»»
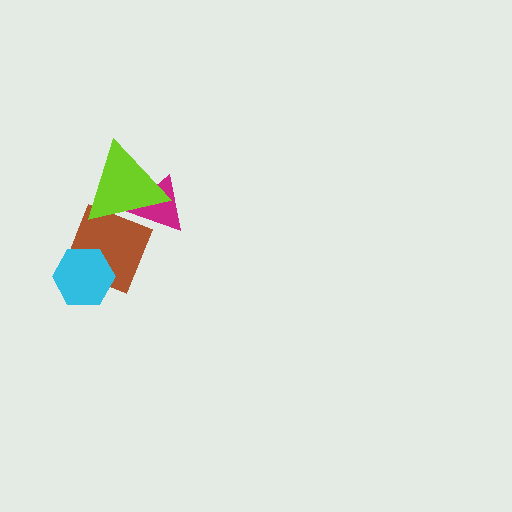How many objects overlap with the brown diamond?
2 objects overlap with the brown diamond.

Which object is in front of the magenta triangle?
The lime triangle is in front of the magenta triangle.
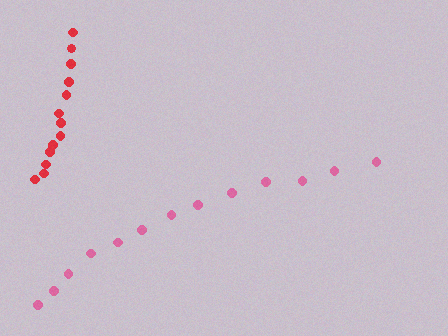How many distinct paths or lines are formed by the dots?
There are 2 distinct paths.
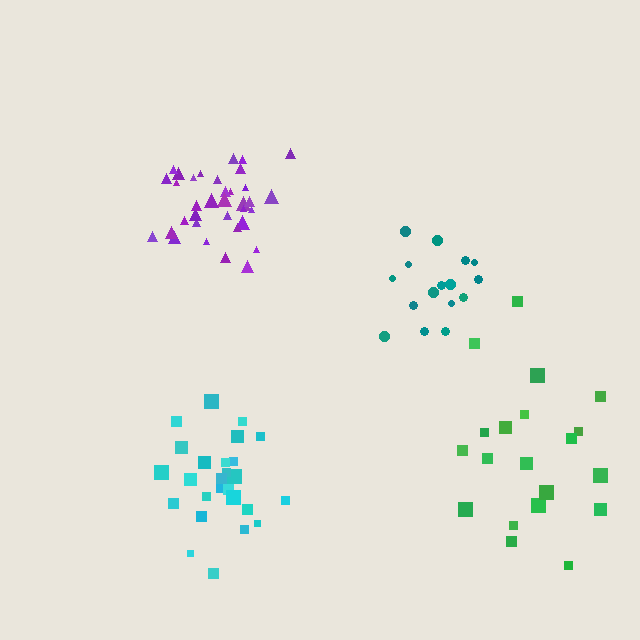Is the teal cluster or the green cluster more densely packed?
Teal.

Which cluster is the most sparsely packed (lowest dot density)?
Green.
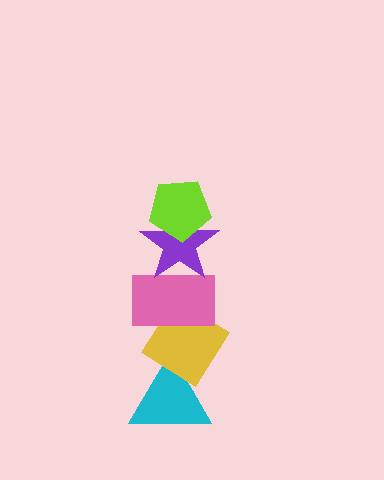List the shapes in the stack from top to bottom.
From top to bottom: the lime pentagon, the purple star, the pink rectangle, the yellow diamond, the cyan triangle.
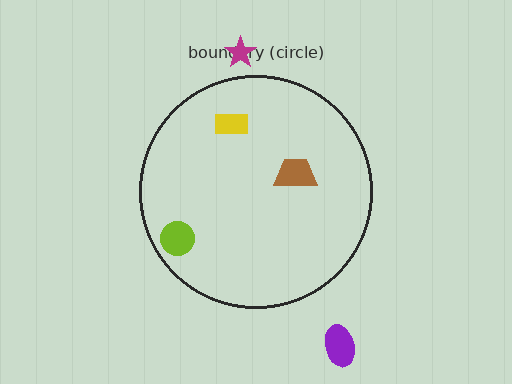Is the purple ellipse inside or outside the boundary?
Outside.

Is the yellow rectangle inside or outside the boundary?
Inside.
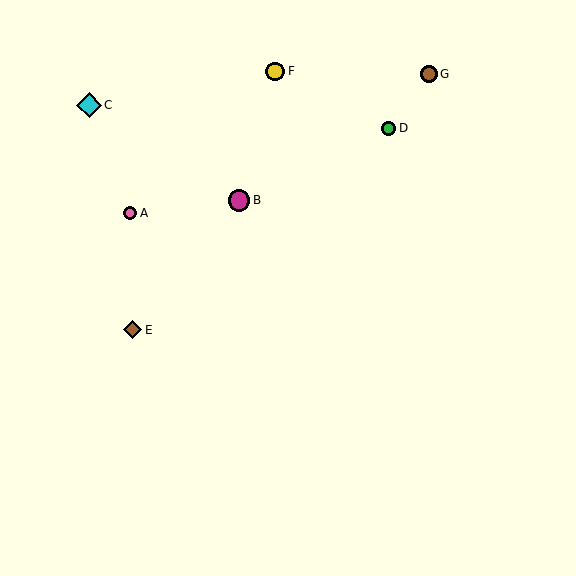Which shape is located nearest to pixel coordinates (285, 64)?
The yellow circle (labeled F) at (275, 71) is nearest to that location.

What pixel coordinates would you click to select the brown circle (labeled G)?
Click at (429, 74) to select the brown circle G.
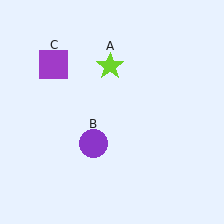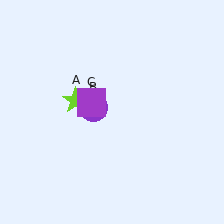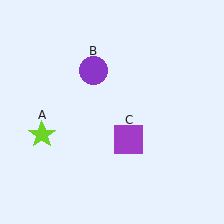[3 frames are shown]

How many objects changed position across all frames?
3 objects changed position: lime star (object A), purple circle (object B), purple square (object C).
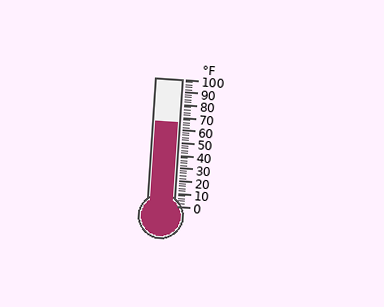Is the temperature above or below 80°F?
The temperature is below 80°F.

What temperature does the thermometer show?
The thermometer shows approximately 66°F.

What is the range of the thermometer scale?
The thermometer scale ranges from 0°F to 100°F.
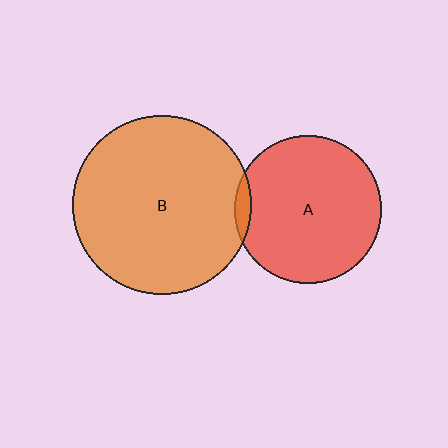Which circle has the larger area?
Circle B (orange).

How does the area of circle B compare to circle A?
Approximately 1.5 times.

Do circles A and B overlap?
Yes.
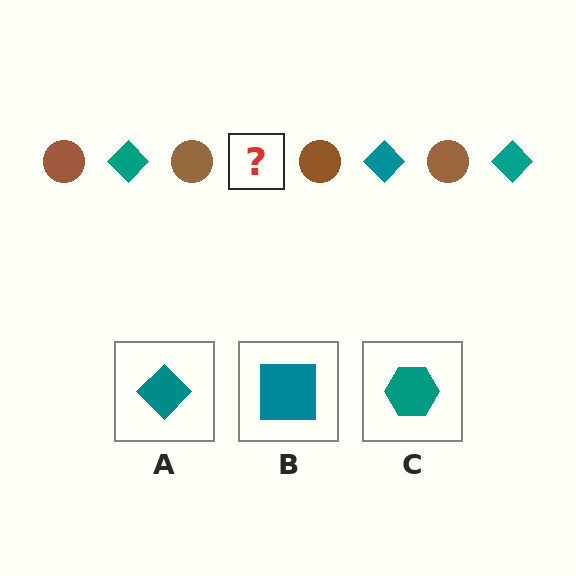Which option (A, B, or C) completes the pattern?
A.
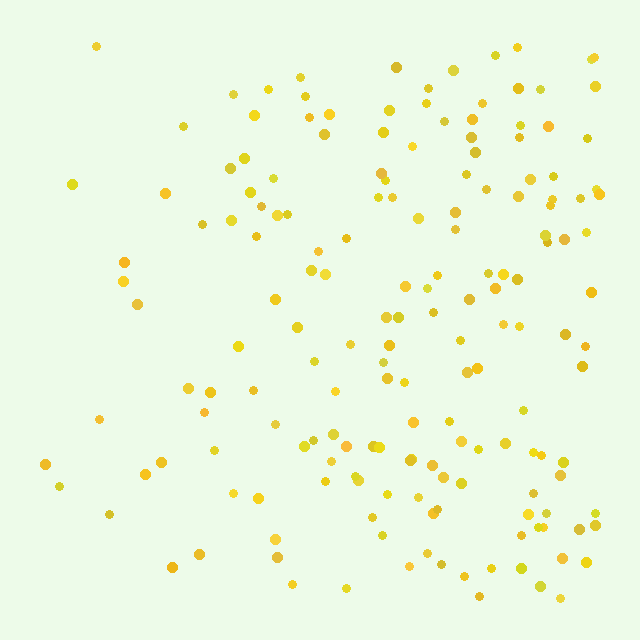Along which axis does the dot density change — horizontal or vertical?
Horizontal.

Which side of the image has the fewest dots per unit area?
The left.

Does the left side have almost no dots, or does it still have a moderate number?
Still a moderate number, just noticeably fewer than the right.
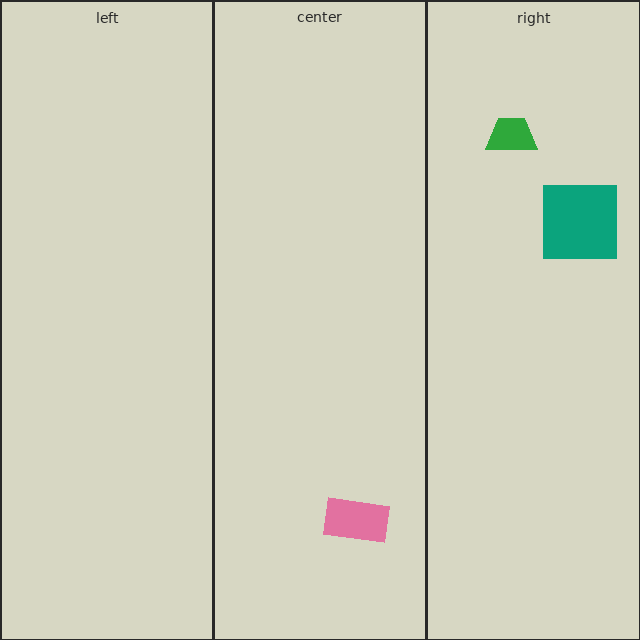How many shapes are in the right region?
2.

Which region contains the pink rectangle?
The center region.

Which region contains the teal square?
The right region.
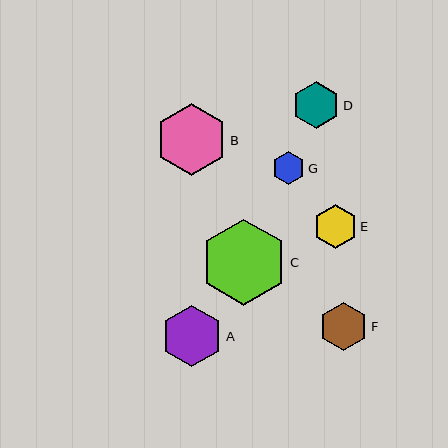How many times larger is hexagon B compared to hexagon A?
Hexagon B is approximately 1.2 times the size of hexagon A.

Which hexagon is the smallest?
Hexagon G is the smallest with a size of approximately 33 pixels.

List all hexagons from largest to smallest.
From largest to smallest: C, B, A, F, D, E, G.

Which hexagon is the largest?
Hexagon C is the largest with a size of approximately 86 pixels.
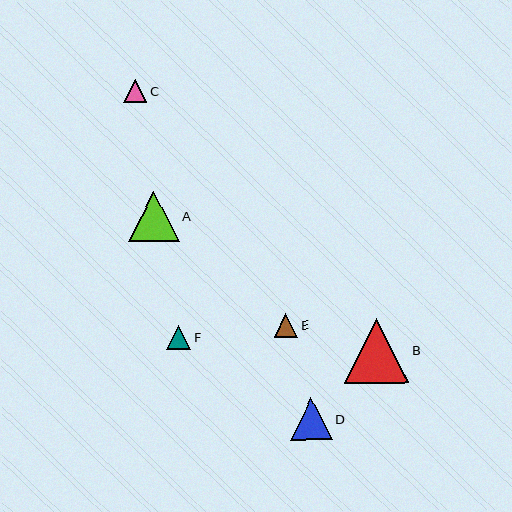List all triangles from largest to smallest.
From largest to smallest: B, A, D, F, E, C.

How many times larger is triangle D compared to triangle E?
Triangle D is approximately 1.8 times the size of triangle E.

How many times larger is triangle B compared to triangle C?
Triangle B is approximately 2.8 times the size of triangle C.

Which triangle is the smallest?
Triangle C is the smallest with a size of approximately 23 pixels.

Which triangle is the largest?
Triangle B is the largest with a size of approximately 64 pixels.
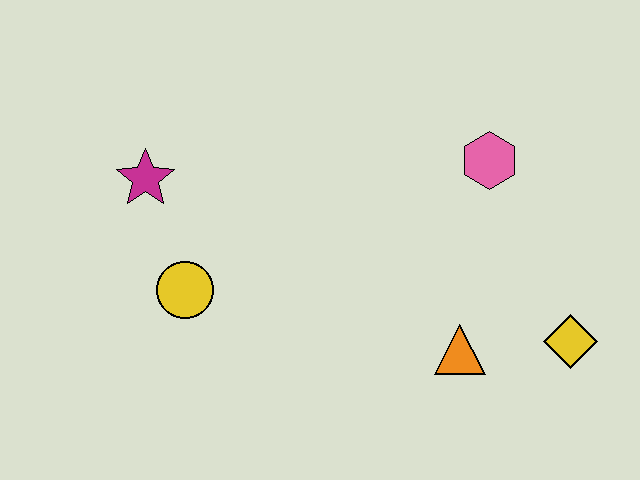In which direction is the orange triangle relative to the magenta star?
The orange triangle is to the right of the magenta star.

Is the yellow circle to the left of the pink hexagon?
Yes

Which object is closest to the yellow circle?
The magenta star is closest to the yellow circle.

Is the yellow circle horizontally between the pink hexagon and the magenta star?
Yes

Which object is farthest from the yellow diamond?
The magenta star is farthest from the yellow diamond.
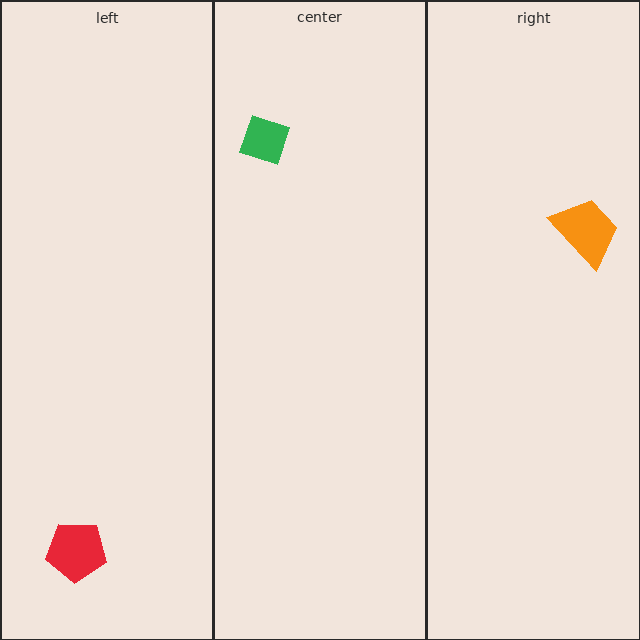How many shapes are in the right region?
1.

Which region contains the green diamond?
The center region.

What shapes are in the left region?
The red pentagon.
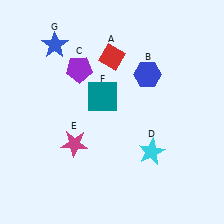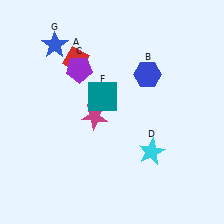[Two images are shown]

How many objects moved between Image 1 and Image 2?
2 objects moved between the two images.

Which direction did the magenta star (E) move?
««
Given task: Repeat each entry exactly as given; no pictures belong in the copy.

Written answer:
How many objects overlap with the brown diamond?
2 objects overlap with the brown diamond.

Which object is in front of the magenta triangle?
The lime triangle is in front of the magenta triangle.
How many distinct paths or lines are formed by the dots?
There are 2 distinct paths.
Is the teal cluster or the green cluster more densely packed?
Teal.

Which cluster is the most sparsely packed (lowest dot density)?
Green.
List the shapes in the stack from top to bottom.
From top to bottom: the lime pentagon, the purple star, the pink rectangle, the yellow diamond, the cyan triangle.
Is the purple ellipse inside or outside the boundary?
Outside.

Is the yellow rectangle inside or outside the boundary?
Inside.
Which shape is located nearest to pixel coordinates (285, 64)?
The yellow circle (labeled F) at (275, 71) is nearest to that location.

What pixel coordinates would you click to select the brown circle (labeled G)?
Click at (429, 74) to select the brown circle G.
[3 frames are shown]

How many objects changed position across all frames?
3 objects changed position: lime star (object A), purple circle (object B), purple square (object C).
Is the temperature above or below 80°F?
The temperature is below 80°F.

What temperature does the thermometer show?
The thermometer shows approximately 66°F.

What is the range of the thermometer scale?
The thermometer scale ranges from 0°F to 100°F.
Which circle has the larger area?
Circle B (orange).

How does the area of circle B compare to circle A?
Approximately 1.5 times.

Do circles A and B overlap?
Yes.
Which option (A, B, or C) completes the pattern?
A.
Along which axis does the dot density change — horizontal or vertical?
Horizontal.

Which side of the image has the fewest dots per unit area?
The left.

Does the left side have almost no dots, or does it still have a moderate number?
Still a moderate number, just noticeably fewer than the right.
How many shapes are in the right region?
2.

Which region contains the pink rectangle?
The center region.

Which region contains the teal square?
The right region.
How many times larger is hexagon B compared to hexagon A?
Hexagon B is approximately 1.2 times the size of hexagon A.

Which hexagon is the smallest?
Hexagon G is the smallest with a size of approximately 33 pixels.

List all hexagons from largest to smallest.
From largest to smallest: C, B, A, F, D, E, G.

Which hexagon is the largest?
Hexagon C is the largest with a size of approximately 86 pixels.
List all triangles from largest to smallest.
From largest to smallest: B, A, D, F, E, C.

How many times larger is triangle D compared to triangle E?
Triangle D is approximately 1.8 times the size of triangle E.

How many times larger is triangle B compared to triangle C?
Triangle B is approximately 2.8 times the size of triangle C.

Which triangle is the smallest?
Triangle C is the smallest with a size of approximately 23 pixels.

Which triangle is the largest?
Triangle B is the largest with a size of approximately 64 pixels.
In which direction is the orange triangle relative to the magenta star?
The orange triangle is to the right of the magenta star.

Is the yellow circle to the left of the pink hexagon?
Yes

Which object is closest to the yellow circle?
The magenta star is closest to the yellow circle.

Is the yellow circle horizontally between the pink hexagon and the magenta star?
Yes

Which object is farthest from the yellow diamond?
The magenta star is farthest from the yellow diamond.
How many shapes are in the right region?
1.

Which region contains the green diamond?
The center region.

What shapes are in the left region?
The red pentagon.
[Two images are shown]

How many objects moved between Image 1 and Image 2?
2 objects moved between the two images.

Which direction did the magenta star (E) move?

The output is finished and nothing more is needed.